-- Start of GIVEN DATA --

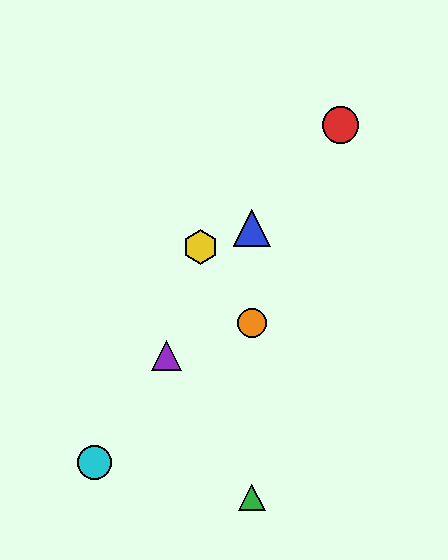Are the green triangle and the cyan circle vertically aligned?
No, the green triangle is at x≈252 and the cyan circle is at x≈94.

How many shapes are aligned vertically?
3 shapes (the blue triangle, the green triangle, the orange circle) are aligned vertically.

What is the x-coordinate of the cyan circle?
The cyan circle is at x≈94.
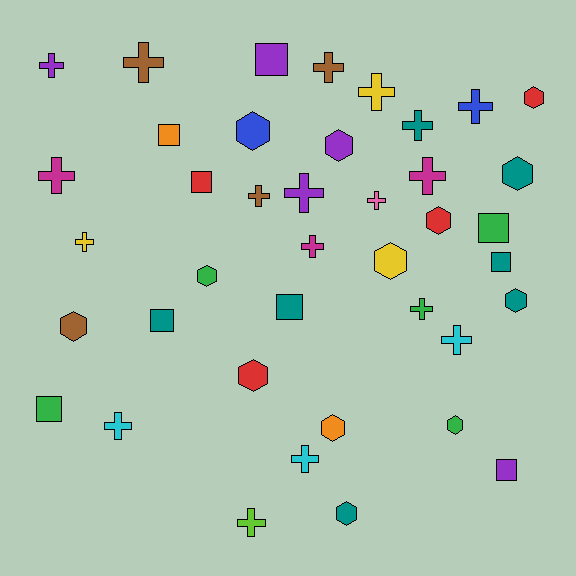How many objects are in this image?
There are 40 objects.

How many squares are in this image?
There are 9 squares.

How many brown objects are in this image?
There are 4 brown objects.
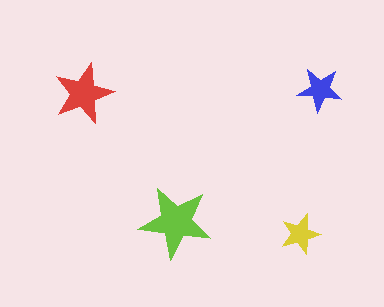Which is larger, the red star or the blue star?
The red one.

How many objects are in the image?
There are 4 objects in the image.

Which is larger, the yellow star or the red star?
The red one.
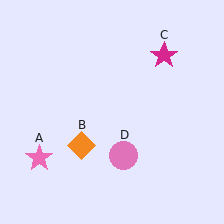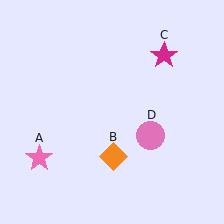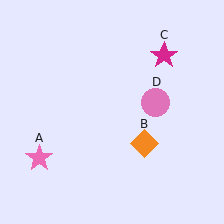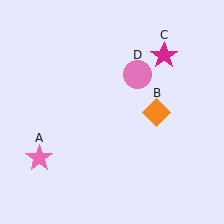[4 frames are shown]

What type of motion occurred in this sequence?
The orange diamond (object B), pink circle (object D) rotated counterclockwise around the center of the scene.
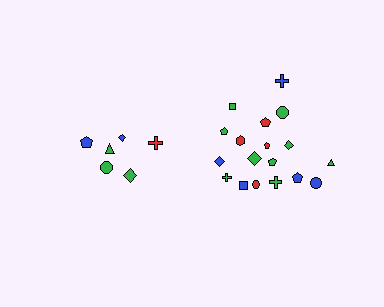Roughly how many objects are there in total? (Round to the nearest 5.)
Roughly 25 objects in total.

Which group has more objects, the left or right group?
The right group.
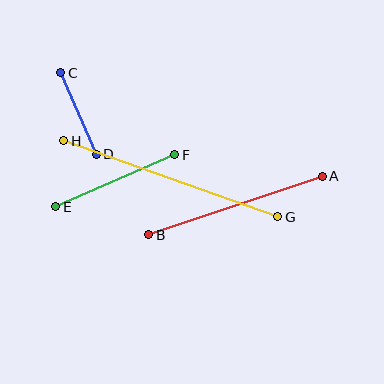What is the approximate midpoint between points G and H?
The midpoint is at approximately (171, 179) pixels.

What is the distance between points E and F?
The distance is approximately 130 pixels.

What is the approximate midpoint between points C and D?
The midpoint is at approximately (79, 113) pixels.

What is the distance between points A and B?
The distance is approximately 183 pixels.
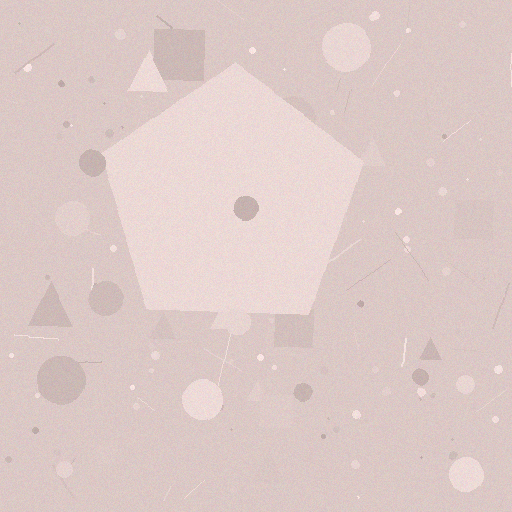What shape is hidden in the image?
A pentagon is hidden in the image.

-- End of GIVEN DATA --

DIRECTIONS
Starting from the line where "Which group has" appears, copy every line through the end of the material, both ends included, but no pictures.

ANSWER
Which group has more objects, the left or right group?
The right group.
What is the approximate midpoint between points G and H?
The midpoint is at approximately (171, 179) pixels.

What is the distance between points E and F?
The distance is approximately 130 pixels.

What is the approximate midpoint between points C and D?
The midpoint is at approximately (79, 113) pixels.

What is the distance between points A and B?
The distance is approximately 183 pixels.
What shape is hidden in the image?
A pentagon is hidden in the image.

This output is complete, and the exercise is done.